>> begin Data for this exercise
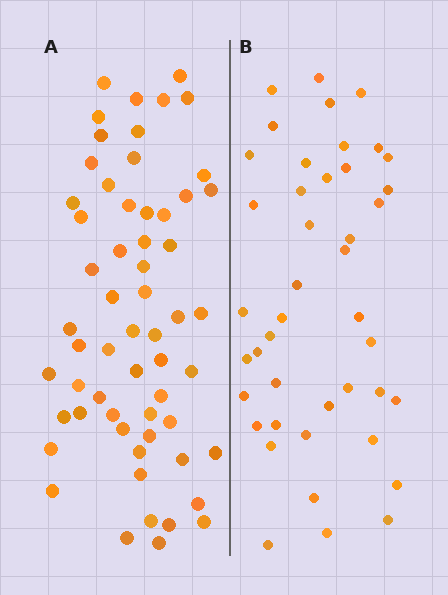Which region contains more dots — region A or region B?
Region A (the left region) has more dots.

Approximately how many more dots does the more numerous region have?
Region A has approximately 15 more dots than region B.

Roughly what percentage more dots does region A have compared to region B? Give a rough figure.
About 35% more.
>> end Data for this exercise
## Written request
Locate the line that contains "Roughly what percentage". Repeat it and every line after it, up to and including the final line, exactly.

## The answer
Roughly what percentage more dots does region A have compared to region B? Give a rough figure.
About 35% more.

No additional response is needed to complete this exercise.